>> BEGIN Entries provided

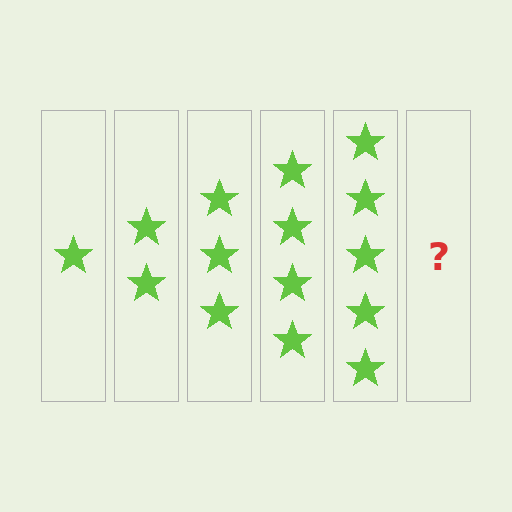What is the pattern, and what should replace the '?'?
The pattern is that each step adds one more star. The '?' should be 6 stars.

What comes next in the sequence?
The next element should be 6 stars.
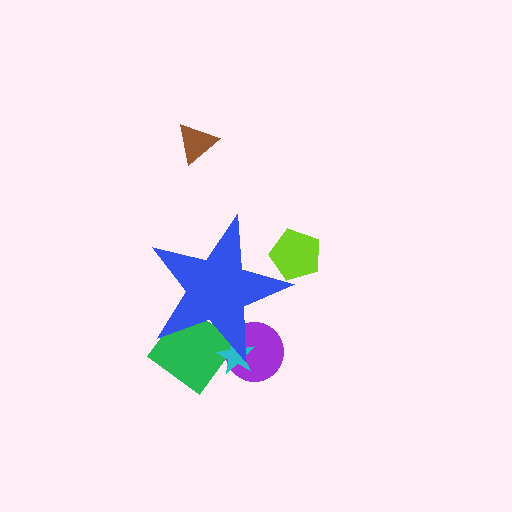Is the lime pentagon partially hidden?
No, the lime pentagon is fully visible.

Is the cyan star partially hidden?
Yes, the cyan star is partially hidden behind the blue star.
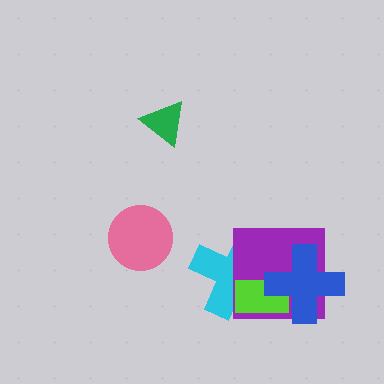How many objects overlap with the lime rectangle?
3 objects overlap with the lime rectangle.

>> END Entries provided

**Exercise requirements**.
Output every entry exactly as given; pictures are not part of the copy.

**Response for this exercise**.
What is the pattern, and what should replace the '?'?
The pattern is that each step adds one more star. The '?' should be 6 stars.

What comes next in the sequence?
The next element should be 6 stars.
Is the lime pentagon partially hidden?
No, the lime pentagon is fully visible.

Is the cyan star partially hidden?
Yes, the cyan star is partially hidden behind the blue star.
How many objects overlap with the lime rectangle?
3 objects overlap with the lime rectangle.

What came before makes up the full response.